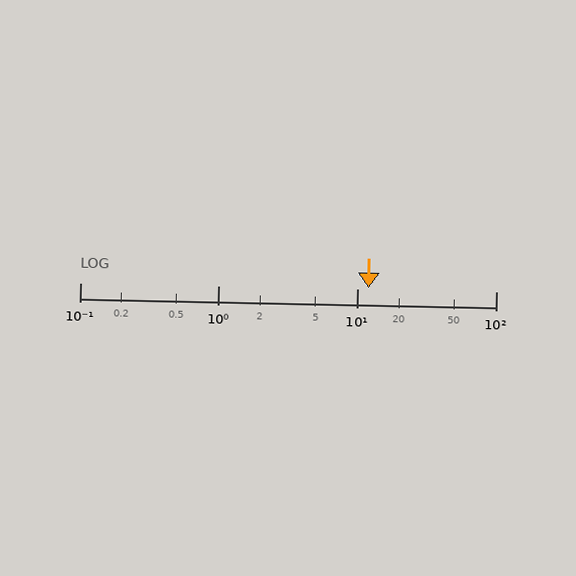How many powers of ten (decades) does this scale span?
The scale spans 3 decades, from 0.1 to 100.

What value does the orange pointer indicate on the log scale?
The pointer indicates approximately 12.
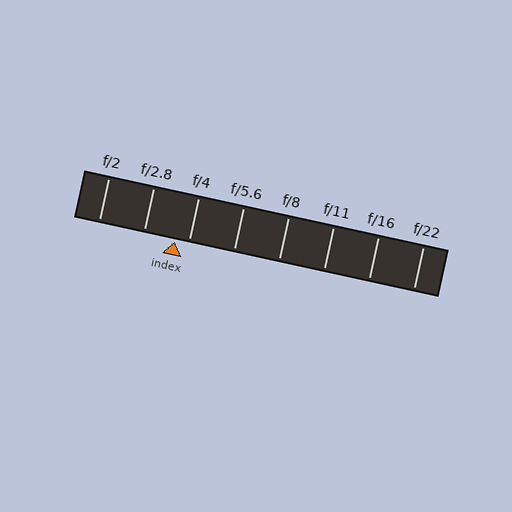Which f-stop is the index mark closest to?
The index mark is closest to f/4.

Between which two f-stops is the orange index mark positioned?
The index mark is between f/2.8 and f/4.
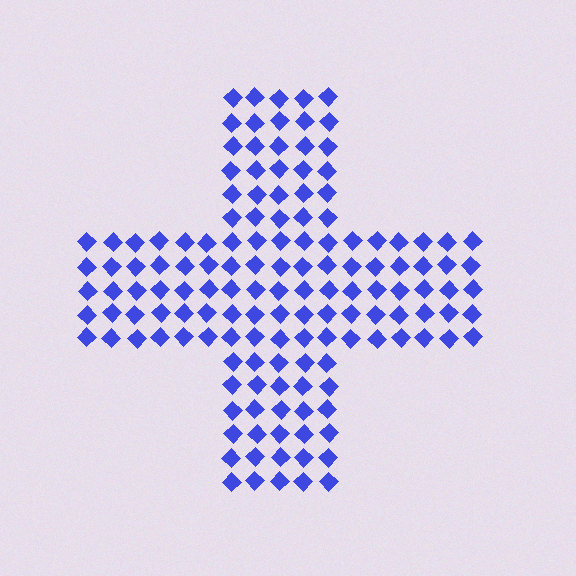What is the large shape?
The large shape is a cross.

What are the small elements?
The small elements are diamonds.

════════════════════

== PROBLEM DESCRIPTION ==
Reproduce every entry word for word, but omit the pictures.

== EXERCISE SOLUTION ==
How many powers of ten (decades) does this scale span?
The scale spans 3 decades, from 0.1 to 100.

What value does the orange pointer indicate on the log scale?
The pointer indicates approximately 12.
Which f-stop is the index mark closest to?
The index mark is closest to f/4.

Between which two f-stops is the orange index mark positioned?
The index mark is between f/2.8 and f/4.
What is the large shape?
The large shape is a cross.

What are the small elements?
The small elements are diamonds.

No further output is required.